◆ YOUR OBJECTIVE
Set each entry down verbatim, omitting images.
--- Begin SOURCE DATA ---
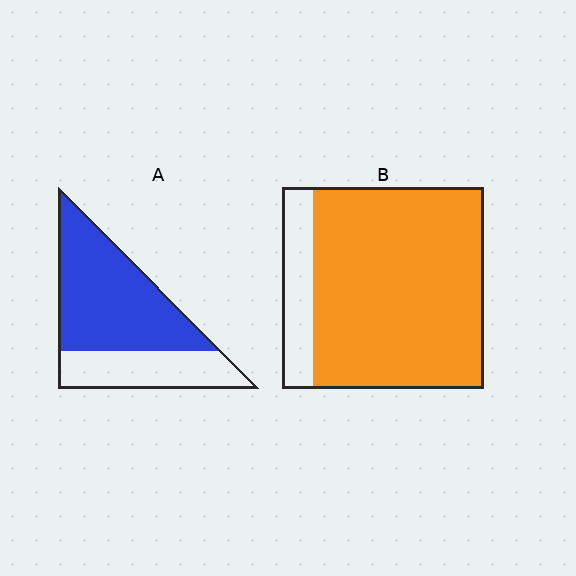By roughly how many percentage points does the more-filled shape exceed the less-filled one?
By roughly 20 percentage points (B over A).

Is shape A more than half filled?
Yes.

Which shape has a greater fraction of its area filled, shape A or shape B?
Shape B.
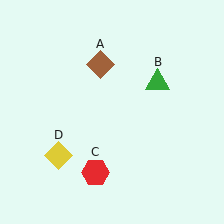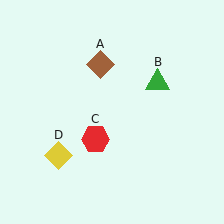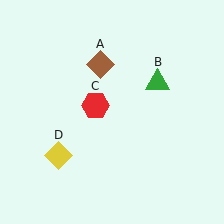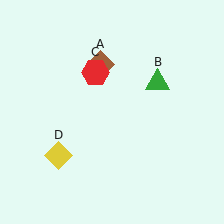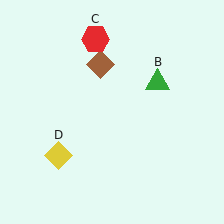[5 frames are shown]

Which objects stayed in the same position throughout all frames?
Brown diamond (object A) and green triangle (object B) and yellow diamond (object D) remained stationary.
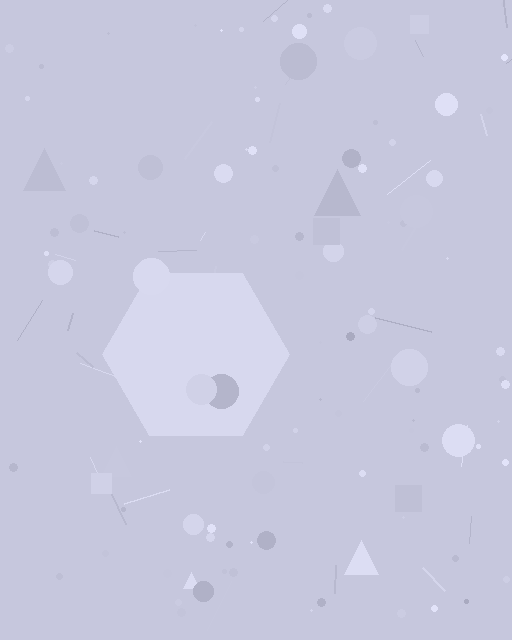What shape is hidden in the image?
--- End SOURCE DATA ---
◆ WRITTEN ANSWER
By roughly how many percentage points does the more-filled shape exceed the less-filled one?
By roughly 20 percentage points (B over A).

Is shape A more than half filled?
Yes.

Which shape has a greater fraction of its area filled, shape A or shape B?
Shape B.
[5 frames are shown]

Which objects stayed in the same position throughout all frames?
Brown diamond (object A) and green triangle (object B) and yellow diamond (object D) remained stationary.
What shape is hidden in the image?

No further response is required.